§ **Work to do**: Leave out the pictures; transcribe all else exactly.
────
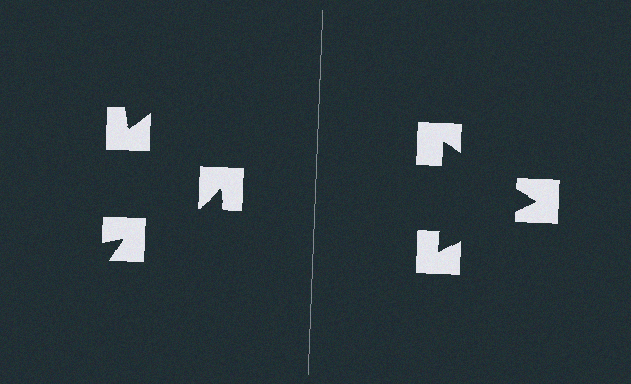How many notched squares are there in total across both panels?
6 — 3 on each side.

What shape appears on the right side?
An illusory triangle.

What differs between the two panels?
────
§ **Solution below**:
How many notched squares are there in total across both panels?
6 — 3 on each side.

What shape appears on the right side?
An illusory triangle.

What differs between the two panels?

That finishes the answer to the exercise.